## EXERCISE OBJECTIVE
Start at the line containing "Which is larger, the green star or the blue", stop at the line containing "In what direction", and please reproduce every line in between, both ends included, without pictures.

## Rows from a dataset
start
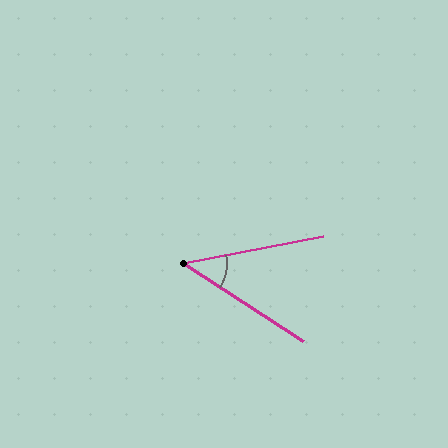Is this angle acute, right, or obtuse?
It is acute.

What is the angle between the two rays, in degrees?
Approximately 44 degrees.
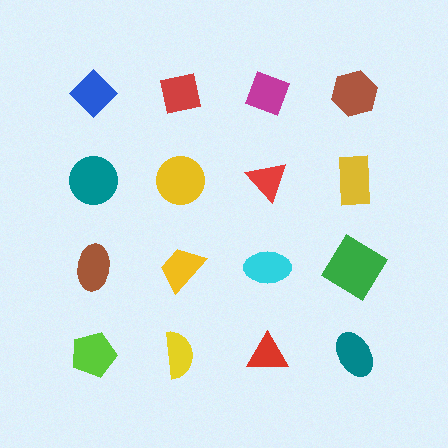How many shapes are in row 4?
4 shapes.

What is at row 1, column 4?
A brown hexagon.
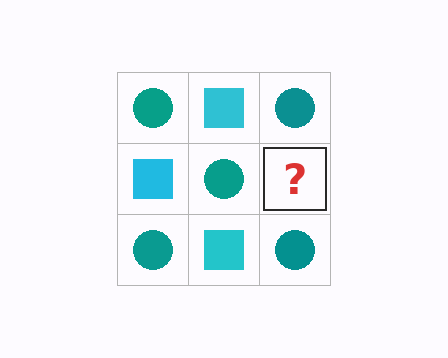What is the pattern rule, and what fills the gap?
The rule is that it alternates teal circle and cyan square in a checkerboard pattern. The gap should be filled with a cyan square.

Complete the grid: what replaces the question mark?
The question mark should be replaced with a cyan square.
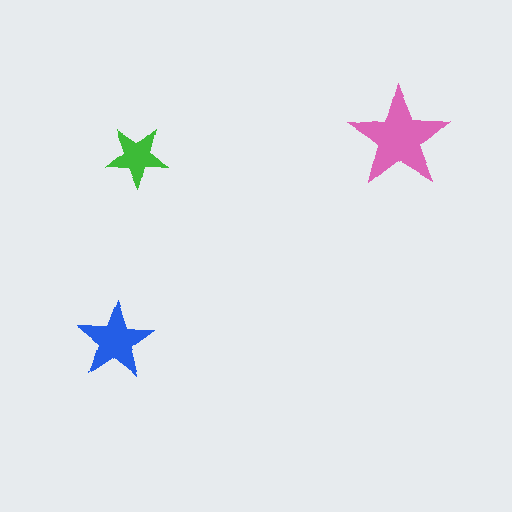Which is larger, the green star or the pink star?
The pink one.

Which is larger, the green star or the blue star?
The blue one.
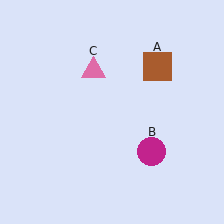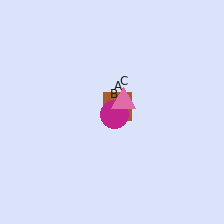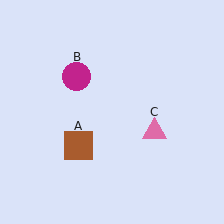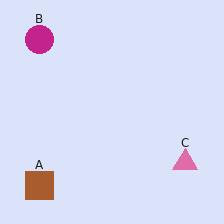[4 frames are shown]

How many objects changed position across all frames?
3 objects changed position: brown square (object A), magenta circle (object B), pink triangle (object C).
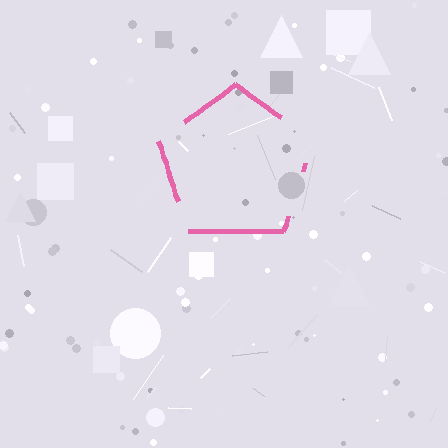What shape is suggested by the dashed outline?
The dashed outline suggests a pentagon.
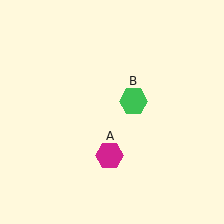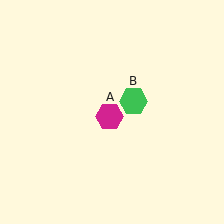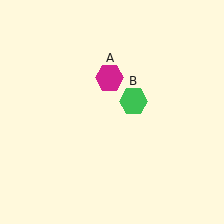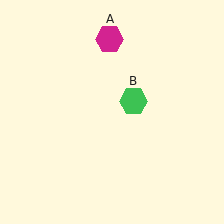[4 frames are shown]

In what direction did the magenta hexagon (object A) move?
end
start
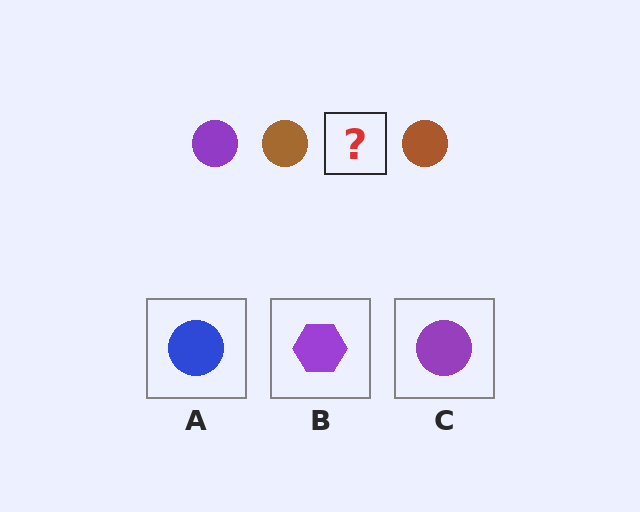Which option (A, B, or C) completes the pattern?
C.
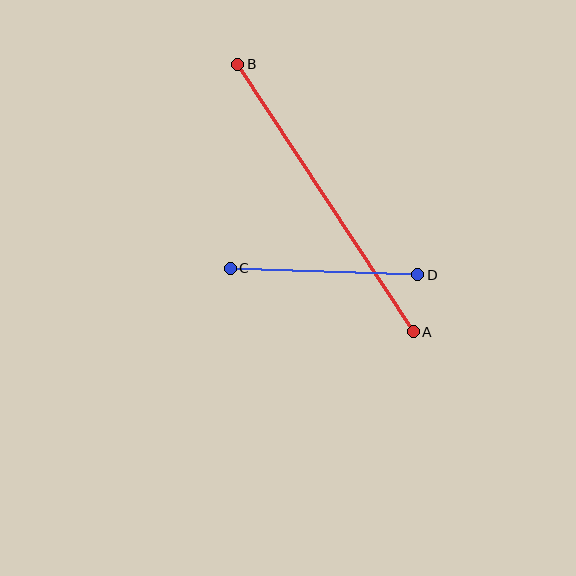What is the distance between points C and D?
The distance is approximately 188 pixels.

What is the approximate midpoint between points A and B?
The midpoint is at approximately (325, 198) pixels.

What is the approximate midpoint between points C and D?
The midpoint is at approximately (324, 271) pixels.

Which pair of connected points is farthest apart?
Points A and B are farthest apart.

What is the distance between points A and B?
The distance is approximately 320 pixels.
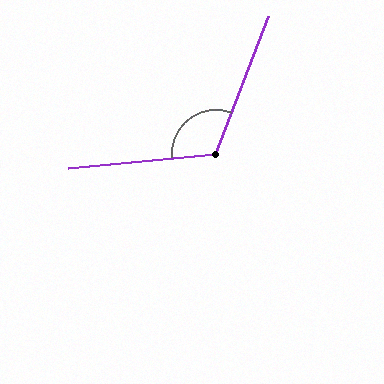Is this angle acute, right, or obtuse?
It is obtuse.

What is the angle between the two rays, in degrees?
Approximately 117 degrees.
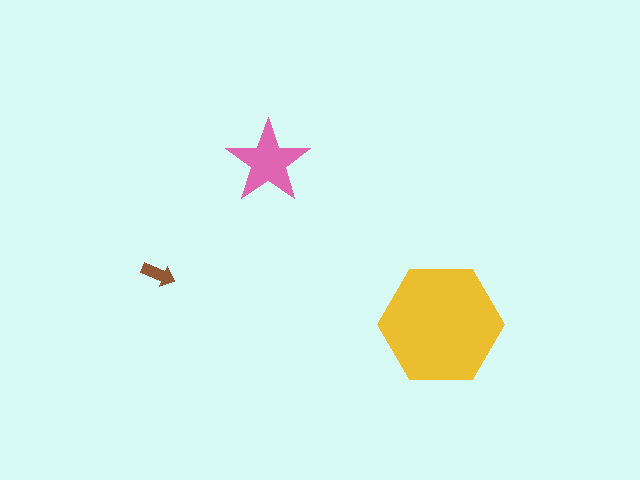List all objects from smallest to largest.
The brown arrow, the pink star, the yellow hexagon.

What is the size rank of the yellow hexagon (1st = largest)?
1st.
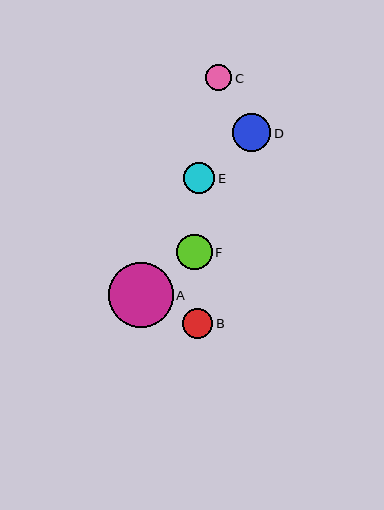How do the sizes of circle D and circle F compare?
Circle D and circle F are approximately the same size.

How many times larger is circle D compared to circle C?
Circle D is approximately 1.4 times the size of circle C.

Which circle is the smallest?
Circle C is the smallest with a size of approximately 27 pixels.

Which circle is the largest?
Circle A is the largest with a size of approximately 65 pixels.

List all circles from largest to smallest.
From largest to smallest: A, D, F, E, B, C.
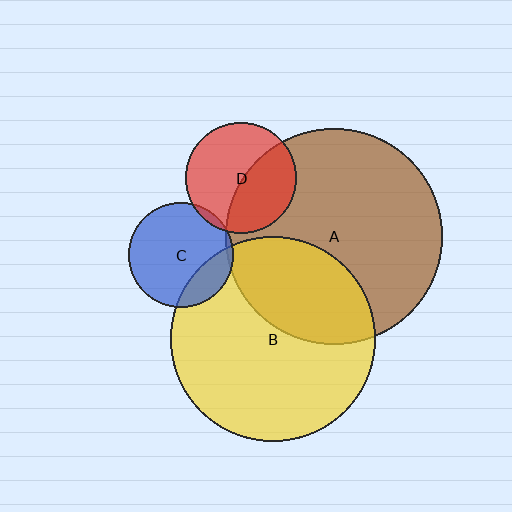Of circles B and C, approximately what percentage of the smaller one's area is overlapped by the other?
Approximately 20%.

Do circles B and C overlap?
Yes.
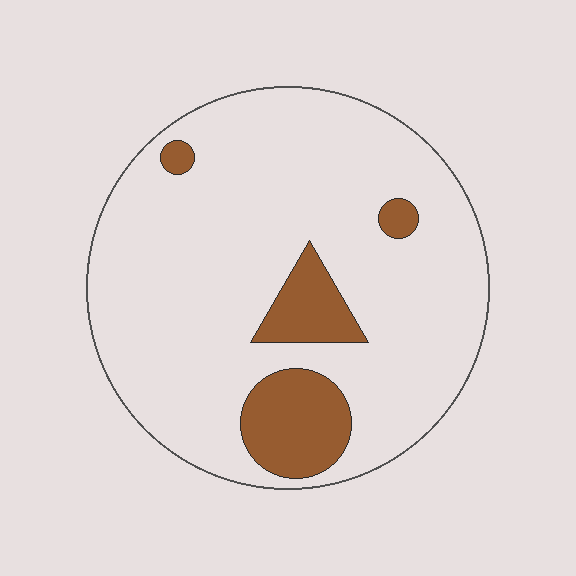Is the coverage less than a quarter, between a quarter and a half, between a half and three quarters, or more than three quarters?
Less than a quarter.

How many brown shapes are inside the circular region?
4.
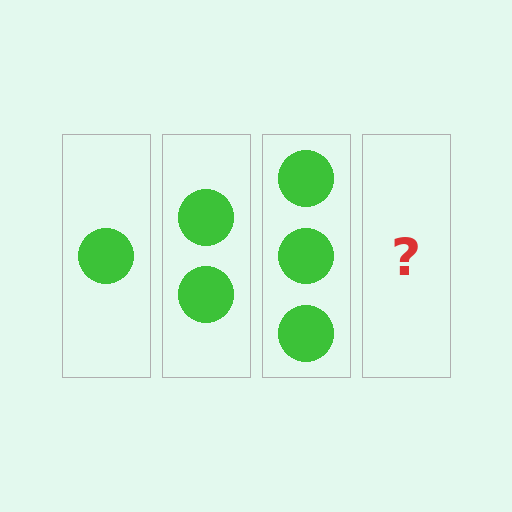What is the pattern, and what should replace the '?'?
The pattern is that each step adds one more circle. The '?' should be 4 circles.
end
## ANSWER TO THE EXERCISE
Which is larger, the green star or the blue star?
The blue one.
[4 frames are shown]

How many objects changed position across all frames?
3 objects changed position: brown square (object A), magenta circle (object B), pink triangle (object C).
What shape is suggested by the dashed outline?
The dashed outline suggests a pentagon.
[4 frames are shown]

In what direction did the magenta hexagon (object A) move?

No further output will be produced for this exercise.